Start Input data

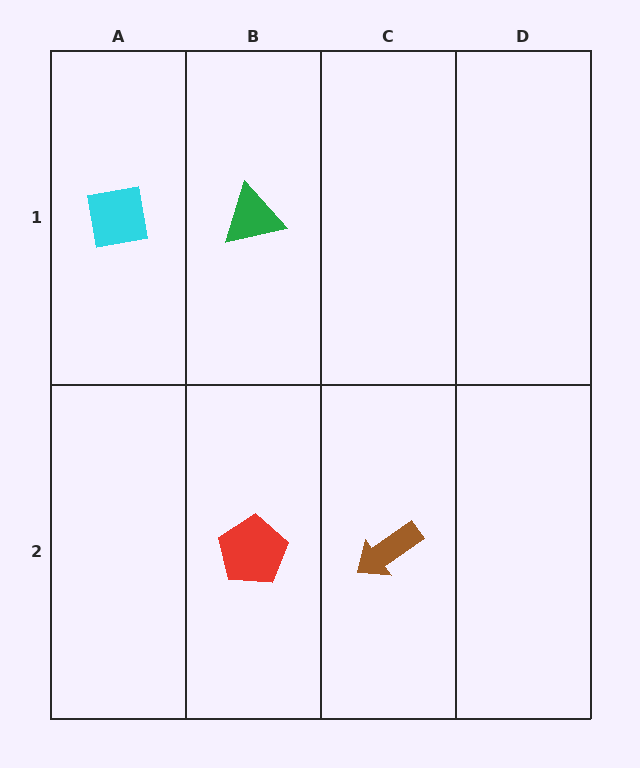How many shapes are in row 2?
2 shapes.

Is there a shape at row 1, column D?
No, that cell is empty.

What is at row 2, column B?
A red pentagon.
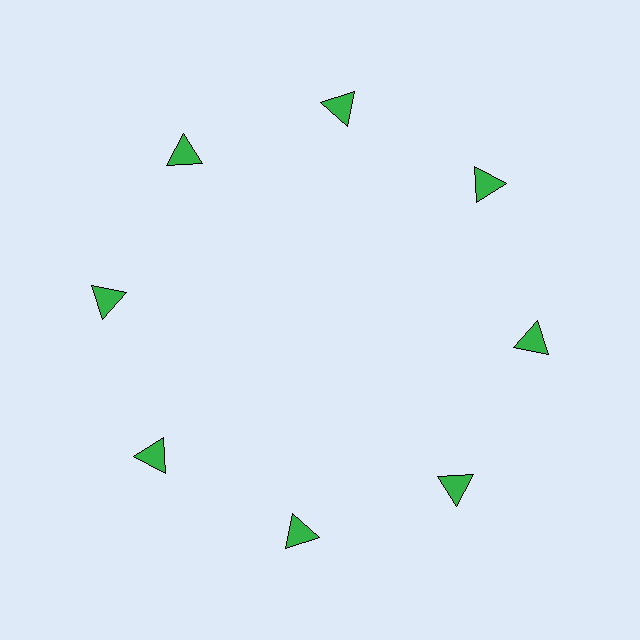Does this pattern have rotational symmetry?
Yes, this pattern has 8-fold rotational symmetry. It looks the same after rotating 45 degrees around the center.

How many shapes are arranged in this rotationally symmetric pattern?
There are 8 shapes, arranged in 8 groups of 1.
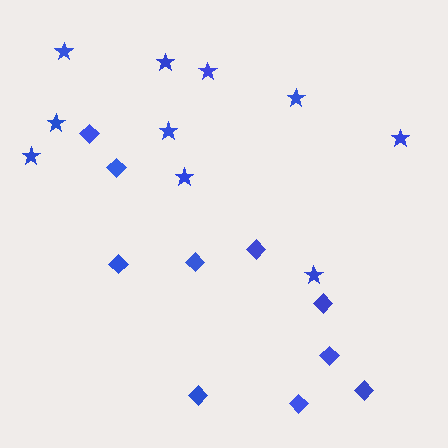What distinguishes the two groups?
There are 2 groups: one group of diamonds (10) and one group of stars (10).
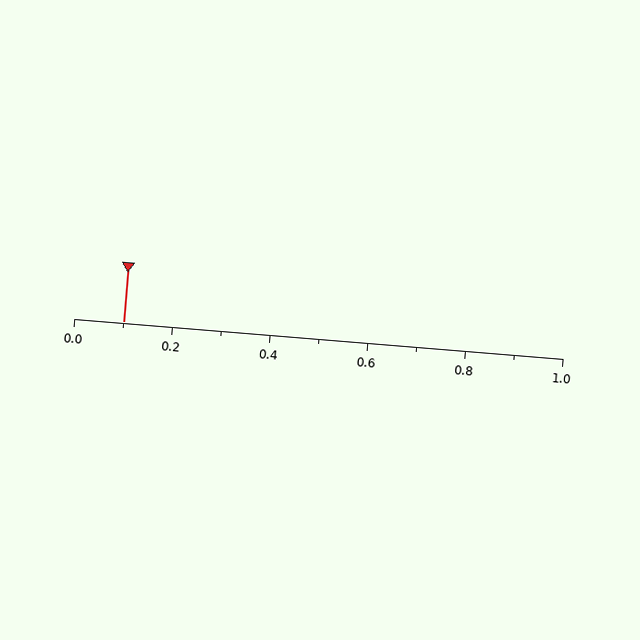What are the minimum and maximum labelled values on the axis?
The axis runs from 0.0 to 1.0.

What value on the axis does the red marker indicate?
The marker indicates approximately 0.1.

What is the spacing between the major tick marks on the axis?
The major ticks are spaced 0.2 apart.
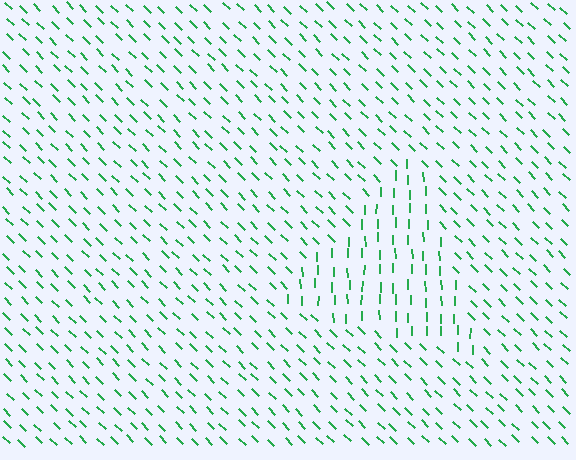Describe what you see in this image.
The image is filled with small green line segments. A triangle region in the image has lines oriented differently from the surrounding lines, creating a visible texture boundary.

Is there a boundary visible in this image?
Yes, there is a texture boundary formed by a change in line orientation.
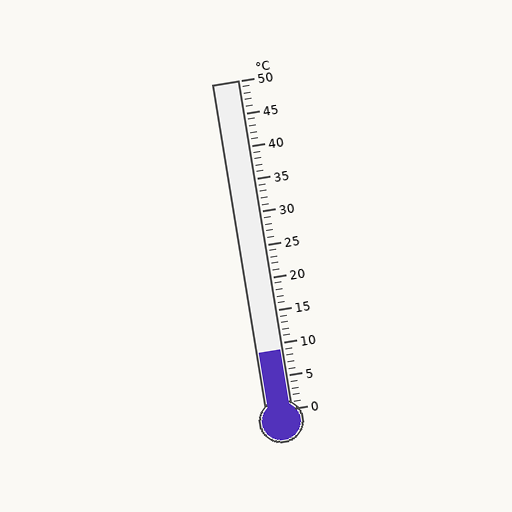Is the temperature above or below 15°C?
The temperature is below 15°C.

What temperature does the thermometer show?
The thermometer shows approximately 9°C.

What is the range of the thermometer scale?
The thermometer scale ranges from 0°C to 50°C.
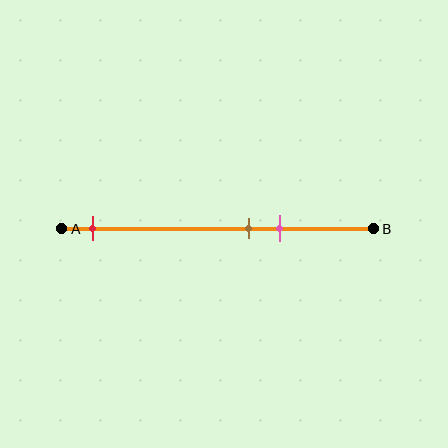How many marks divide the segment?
There are 3 marks dividing the segment.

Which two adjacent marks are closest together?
The brown and pink marks are the closest adjacent pair.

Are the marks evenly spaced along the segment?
No, the marks are not evenly spaced.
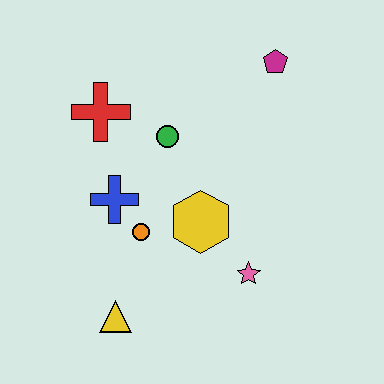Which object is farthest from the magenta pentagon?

End Input data

*What you are asked to do*: Leave the pictures out and reproduce all of the records exactly.

*Solution*:
How many shapes are in row 2?
2 shapes.

Is there a shape at row 1, column D?
No, that cell is empty.

What is at row 2, column B?
A red pentagon.
Does this pattern have rotational symmetry?
Yes, this pattern has 8-fold rotational symmetry. It looks the same after rotating 45 degrees around the center.

How many shapes are arranged in this rotationally symmetric pattern?
There are 8 shapes, arranged in 8 groups of 1.
What distinguishes the two groups?
There are 2 groups: one group of diamonds (10) and one group of stars (10).
What are the minimum and maximum labelled values on the axis?
The axis runs from 0.0 to 1.0.

What value on the axis does the red marker indicate?
The marker indicates approximately 0.1.

What is the spacing between the major tick marks on the axis?
The major ticks are spaced 0.2 apart.
Describe what you see in this image.
The image is filled with small green line segments. A triangle region in the image has lines oriented differently from the surrounding lines, creating a visible texture boundary.

Is there a boundary visible in this image?
Yes, there is a texture boundary formed by a change in line orientation.
Is the temperature above or below 15°C?
The temperature is below 15°C.

What temperature does the thermometer show?
The thermometer shows approximately 9°C.

What is the range of the thermometer scale?
The thermometer scale ranges from 0°C to 50°C.
How many marks divide the segment?
There are 3 marks dividing the segment.

Which two adjacent marks are closest together?
The brown and pink marks are the closest adjacent pair.

Are the marks evenly spaced along the segment?
No, the marks are not evenly spaced.
Which object is farthest from the magenta pentagon?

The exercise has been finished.